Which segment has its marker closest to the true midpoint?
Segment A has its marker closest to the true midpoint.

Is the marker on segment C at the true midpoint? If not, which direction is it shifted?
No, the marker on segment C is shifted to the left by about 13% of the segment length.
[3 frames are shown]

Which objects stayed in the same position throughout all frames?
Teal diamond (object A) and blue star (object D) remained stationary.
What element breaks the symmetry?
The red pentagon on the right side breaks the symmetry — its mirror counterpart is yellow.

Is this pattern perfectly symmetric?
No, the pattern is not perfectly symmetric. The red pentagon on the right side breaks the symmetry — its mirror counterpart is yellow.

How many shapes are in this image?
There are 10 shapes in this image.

...

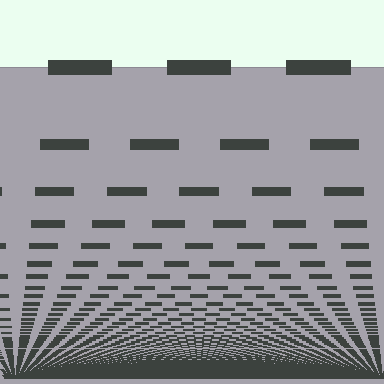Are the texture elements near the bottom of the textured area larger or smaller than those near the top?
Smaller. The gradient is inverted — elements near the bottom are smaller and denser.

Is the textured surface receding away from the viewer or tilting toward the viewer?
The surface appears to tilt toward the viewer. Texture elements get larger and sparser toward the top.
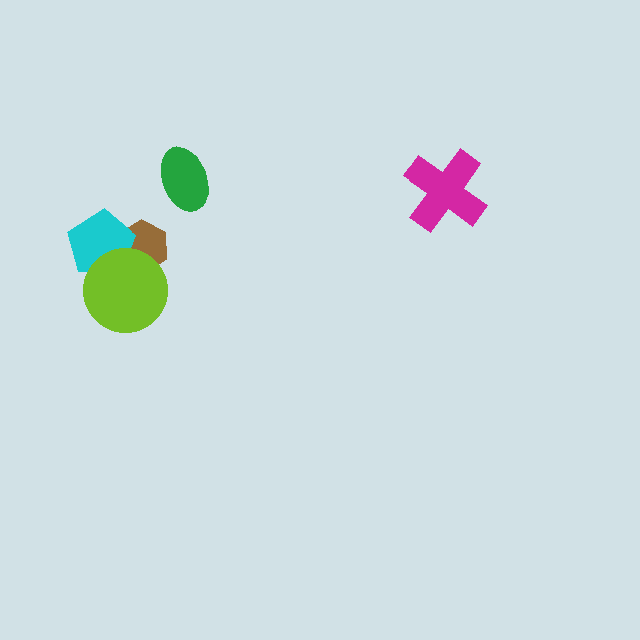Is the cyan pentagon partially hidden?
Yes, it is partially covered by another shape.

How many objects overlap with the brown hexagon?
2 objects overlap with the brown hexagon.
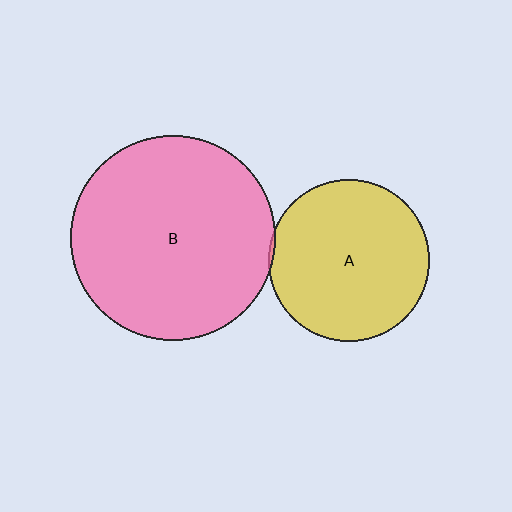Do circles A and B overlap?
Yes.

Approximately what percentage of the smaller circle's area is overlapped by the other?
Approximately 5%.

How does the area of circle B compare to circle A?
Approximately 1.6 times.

---

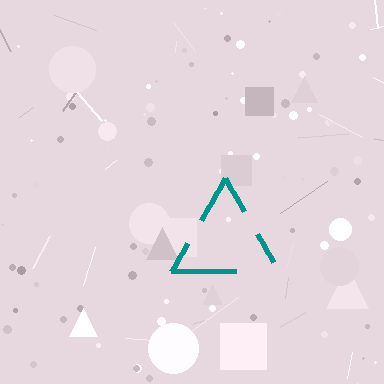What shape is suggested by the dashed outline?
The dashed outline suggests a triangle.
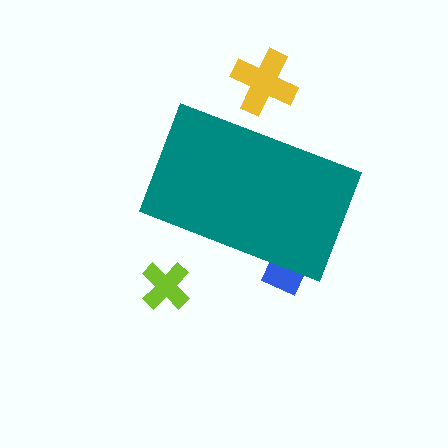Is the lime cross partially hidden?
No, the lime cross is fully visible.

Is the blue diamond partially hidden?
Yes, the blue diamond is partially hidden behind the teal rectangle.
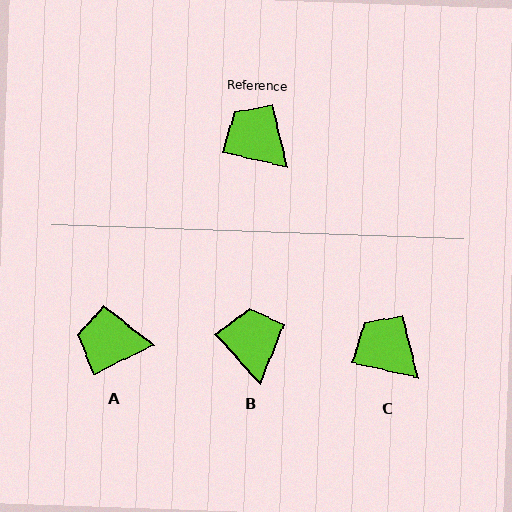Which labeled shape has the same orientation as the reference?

DIRECTIONS
Transcribe the lines between the one holding "Is the blue diamond partially hidden?" and the one holding "Which labeled shape", inclusive, and leave out any pictures.

THE REPLY
Is the blue diamond partially hidden?
Yes, the blue diamond is partially hidden behind the teal rectangle.
Which labeled shape has the same orientation as the reference?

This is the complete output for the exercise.